> **Your instructions**
Can the lines below, from the one that holds "Is this angle acute, right, or obtuse?" to the very end, be echoed exactly, with both ends included and no pictures?

> **Exercise material**
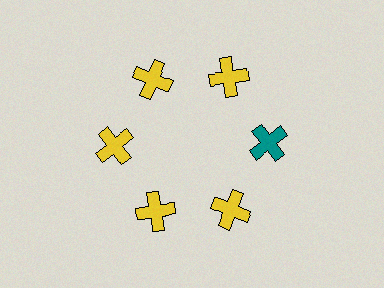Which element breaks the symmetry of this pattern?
The teal cross at roughly the 3 o'clock position breaks the symmetry. All other shapes are yellow crosses.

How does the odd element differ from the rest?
It has a different color: teal instead of yellow.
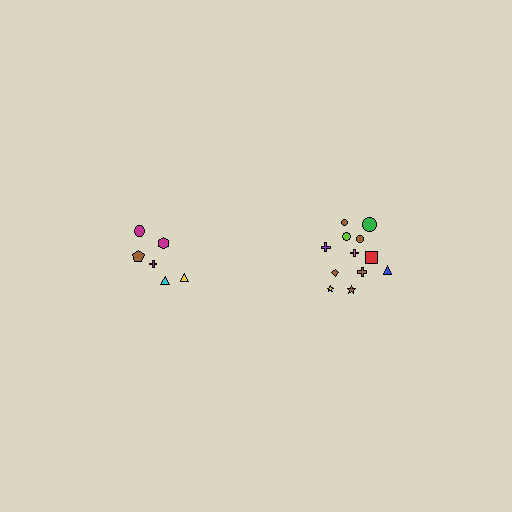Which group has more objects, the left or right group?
The right group.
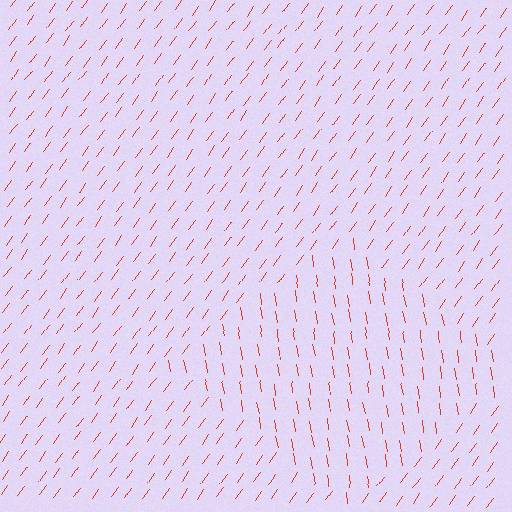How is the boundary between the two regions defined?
The boundary is defined purely by a change in line orientation (approximately 45 degrees difference). All lines are the same color and thickness.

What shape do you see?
I see a diamond.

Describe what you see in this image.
The image is filled with small red line segments. A diamond region in the image has lines oriented differently from the surrounding lines, creating a visible texture boundary.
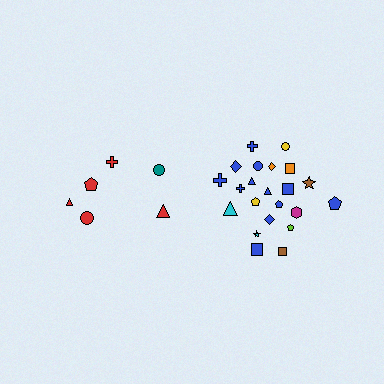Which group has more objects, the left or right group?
The right group.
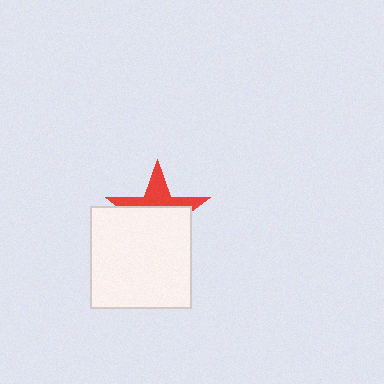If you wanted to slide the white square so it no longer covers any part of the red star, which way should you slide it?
Slide it down — that is the most direct way to separate the two shapes.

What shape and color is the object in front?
The object in front is a white square.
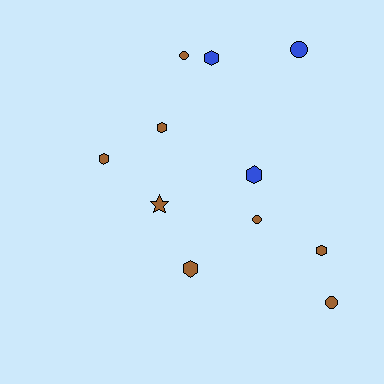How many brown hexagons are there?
There are 4 brown hexagons.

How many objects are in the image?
There are 11 objects.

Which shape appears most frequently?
Hexagon, with 6 objects.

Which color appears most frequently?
Brown, with 8 objects.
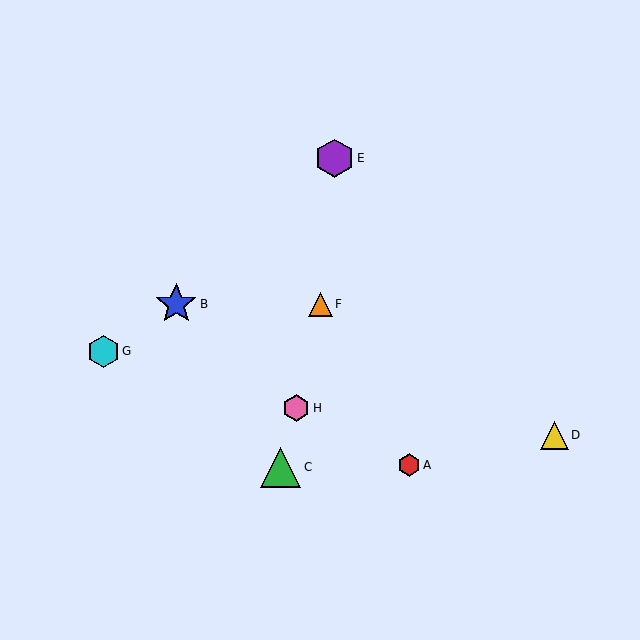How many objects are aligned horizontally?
2 objects (B, F) are aligned horizontally.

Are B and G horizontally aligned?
No, B is at y≈304 and G is at y≈351.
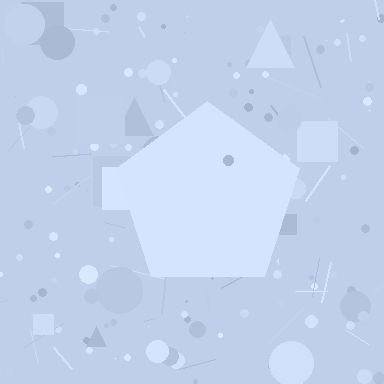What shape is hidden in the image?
A pentagon is hidden in the image.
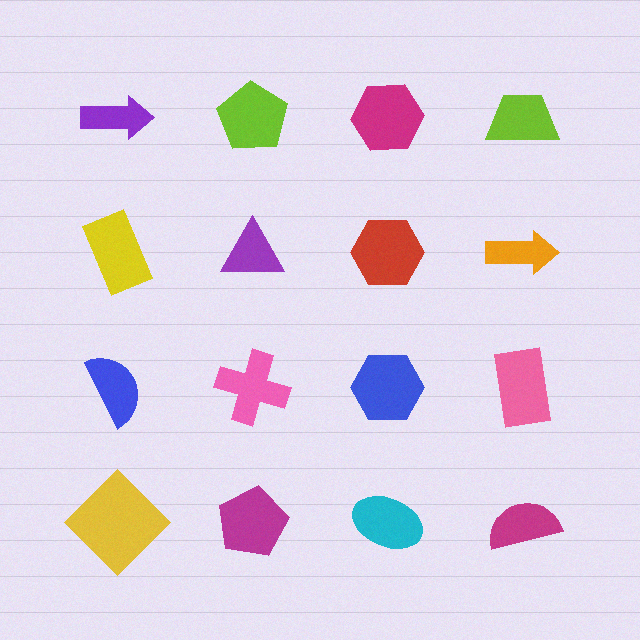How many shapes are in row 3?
4 shapes.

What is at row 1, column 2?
A lime pentagon.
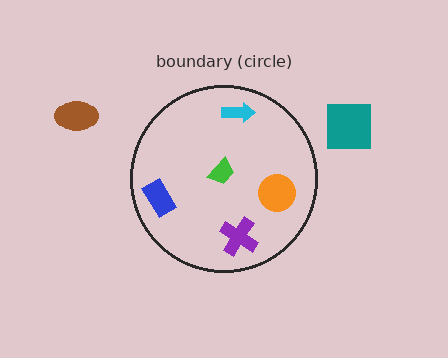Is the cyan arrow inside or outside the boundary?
Inside.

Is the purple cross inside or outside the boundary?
Inside.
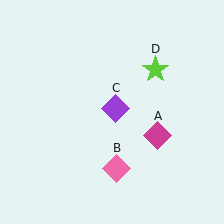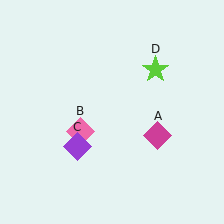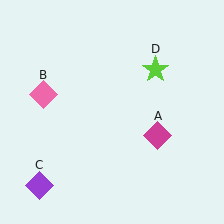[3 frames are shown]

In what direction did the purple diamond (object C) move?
The purple diamond (object C) moved down and to the left.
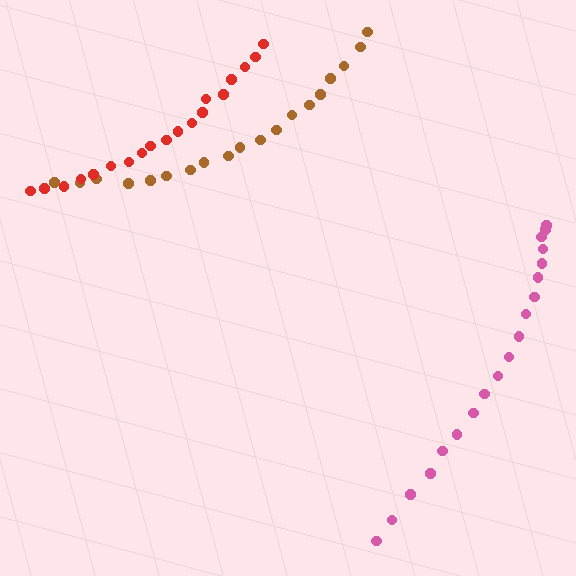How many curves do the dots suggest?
There are 3 distinct paths.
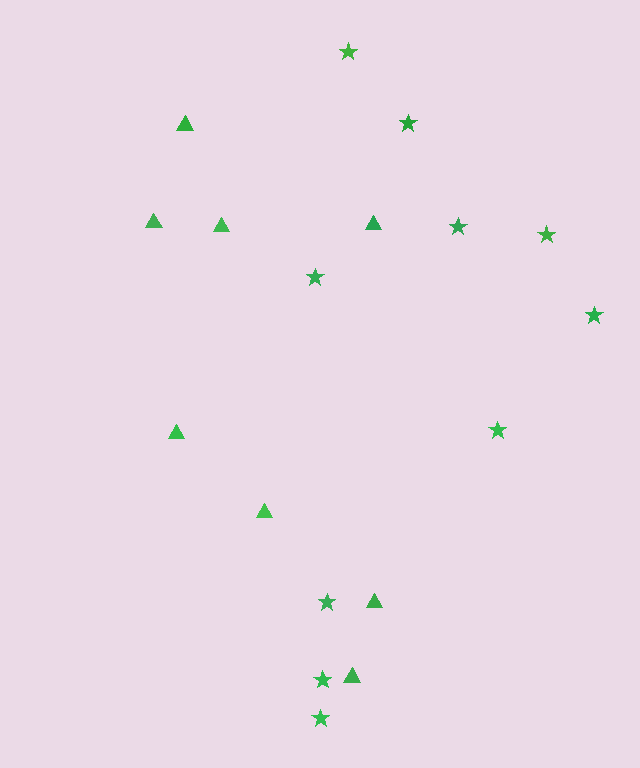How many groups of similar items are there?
There are 2 groups: one group of stars (10) and one group of triangles (8).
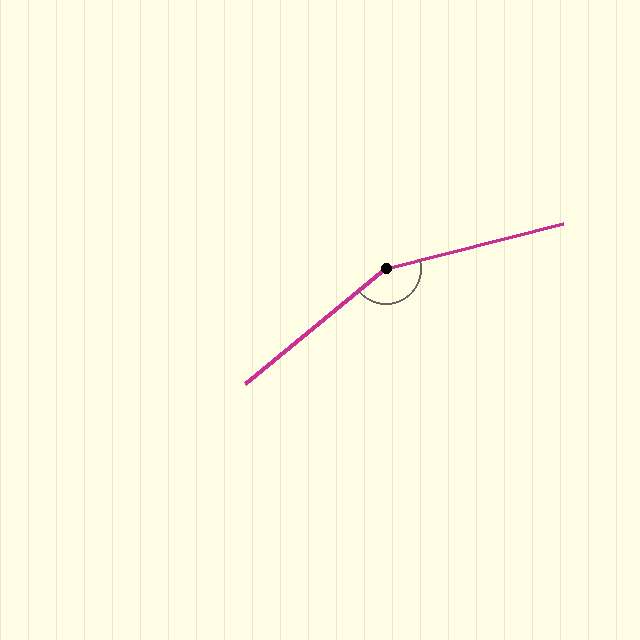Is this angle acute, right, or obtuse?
It is obtuse.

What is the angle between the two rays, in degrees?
Approximately 155 degrees.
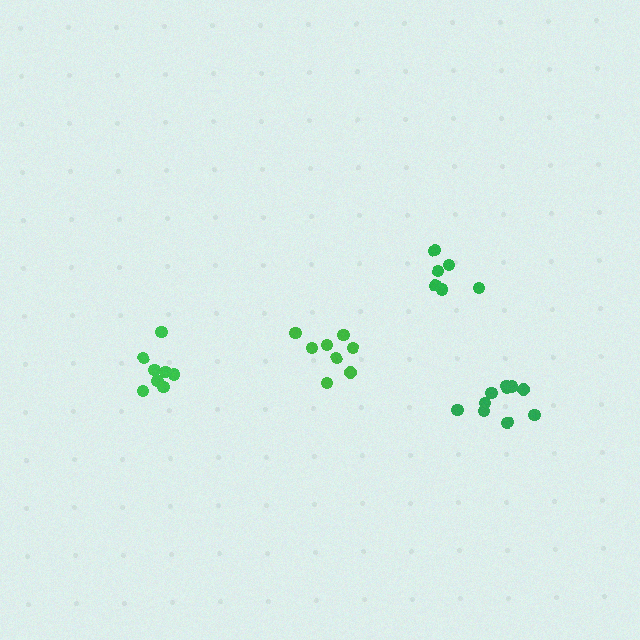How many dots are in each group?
Group 1: 8 dots, Group 2: 8 dots, Group 3: 10 dots, Group 4: 6 dots (32 total).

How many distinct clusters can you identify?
There are 4 distinct clusters.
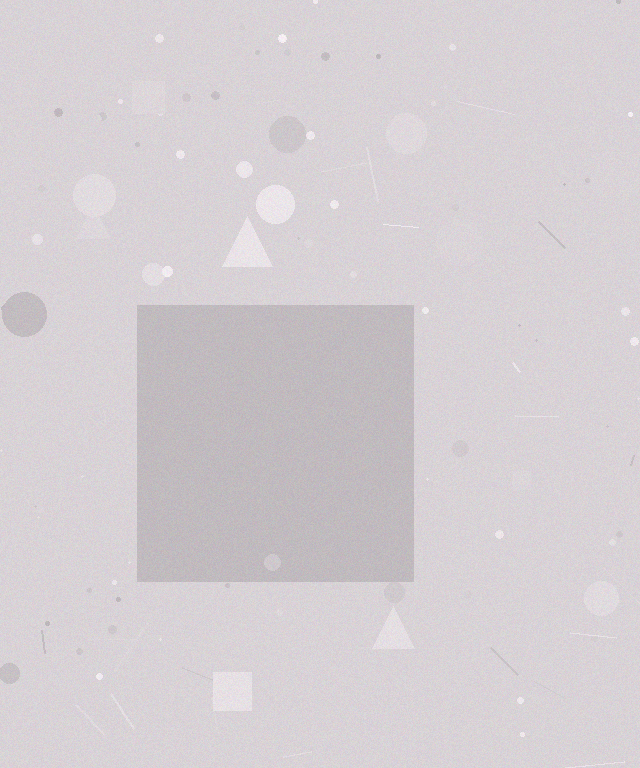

> **Task response**
Is this angle acute, right, or obtuse?
It is obtuse.

What is the angle between the two rays, in degrees?
Approximately 155 degrees.
How many dots are in each group?
Group 1: 8 dots, Group 2: 8 dots, Group 3: 10 dots, Group 4: 6 dots (32 total).

How many distinct clusters can you identify?
There are 4 distinct clusters.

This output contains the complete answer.